## start Supplied data

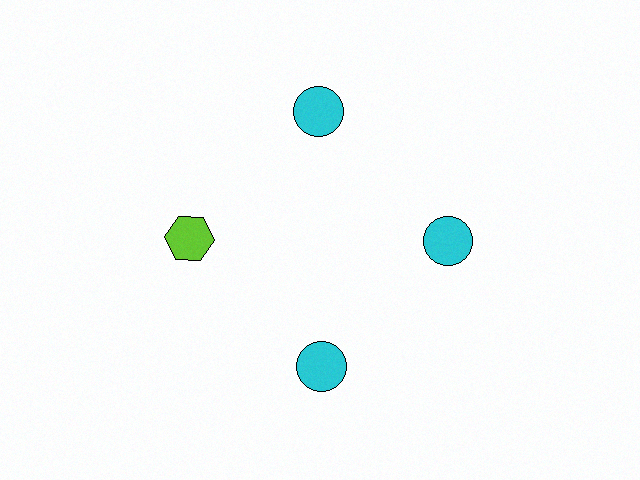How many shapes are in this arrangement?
There are 4 shapes arranged in a ring pattern.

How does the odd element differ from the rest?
It differs in both color (lime instead of cyan) and shape (hexagon instead of circle).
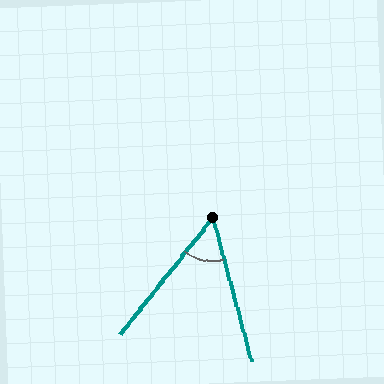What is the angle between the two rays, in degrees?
Approximately 53 degrees.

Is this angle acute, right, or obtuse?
It is acute.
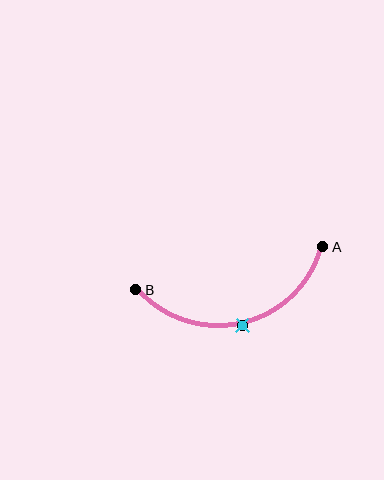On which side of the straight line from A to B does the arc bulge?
The arc bulges below the straight line connecting A and B.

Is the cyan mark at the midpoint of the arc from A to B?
Yes. The cyan mark lies on the arc at equal arc-length from both A and B — it is the arc midpoint.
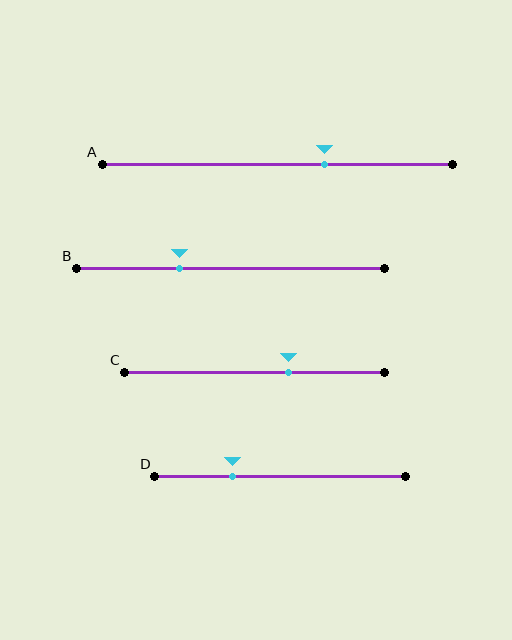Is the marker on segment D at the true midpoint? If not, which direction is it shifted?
No, the marker on segment D is shifted to the left by about 19% of the segment length.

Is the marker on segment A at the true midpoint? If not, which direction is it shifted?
No, the marker on segment A is shifted to the right by about 14% of the segment length.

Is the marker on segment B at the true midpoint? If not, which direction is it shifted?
No, the marker on segment B is shifted to the left by about 17% of the segment length.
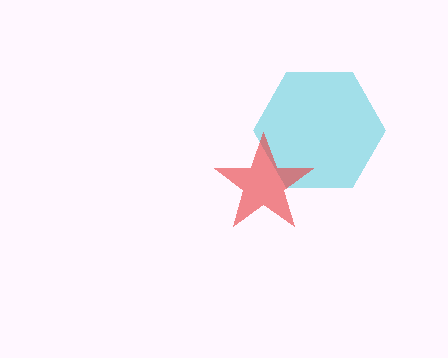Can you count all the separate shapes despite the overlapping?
Yes, there are 2 separate shapes.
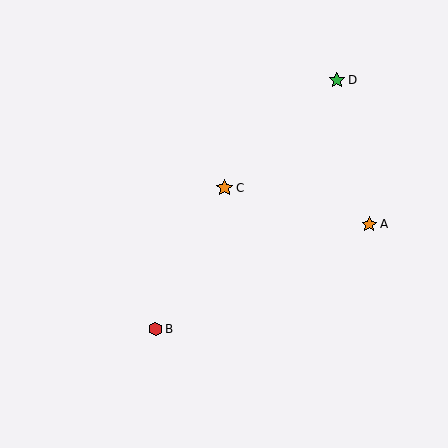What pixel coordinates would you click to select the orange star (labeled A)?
Click at (369, 224) to select the orange star A.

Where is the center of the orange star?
The center of the orange star is at (224, 188).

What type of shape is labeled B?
Shape B is a red hexagon.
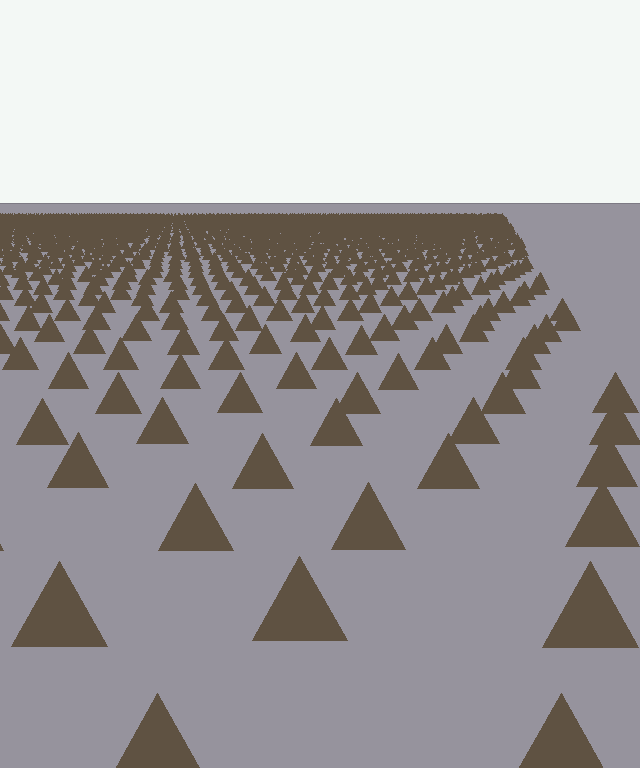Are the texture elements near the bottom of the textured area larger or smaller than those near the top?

## end Supplied data

* **Written problem**
Transcribe the whole listing exactly. Pictures stay out of your copy.

* **Written solution**
How many shapes are in this arrangement?
There are 4 shapes arranged in a ring pattern.

How does the odd element differ from the rest?
It differs in both color (lime instead of cyan) and shape (hexagon instead of circle).
What is the angle between the two rays, in degrees?
Approximately 53 degrees.

Is this angle acute, right, or obtuse?
It is acute.
On which side of the straight line from A to B does the arc bulge?
The arc bulges below the straight line connecting A and B.

Is the cyan mark at the midpoint of the arc from A to B?
Yes. The cyan mark lies on the arc at equal arc-length from both A and B — it is the arc midpoint.
Is the marker on segment D at the true midpoint? If not, which direction is it shifted?
No, the marker on segment D is shifted to the left by about 19% of the segment length.

Is the marker on segment A at the true midpoint? If not, which direction is it shifted?
No, the marker on segment A is shifted to the right by about 14% of the segment length.

Is the marker on segment B at the true midpoint? If not, which direction is it shifted?
No, the marker on segment B is shifted to the left by about 17% of the segment length.
Can you count all the separate shapes despite the overlapping?
Yes, there are 2 separate shapes.
What pixel coordinates would you click to select the orange star (labeled A)?
Click at (369, 224) to select the orange star A.

Where is the center of the orange star?
The center of the orange star is at (224, 188).

What type of shape is labeled B?
Shape B is a red hexagon.
Are the texture elements near the bottom of the textured area larger or smaller than those near the top?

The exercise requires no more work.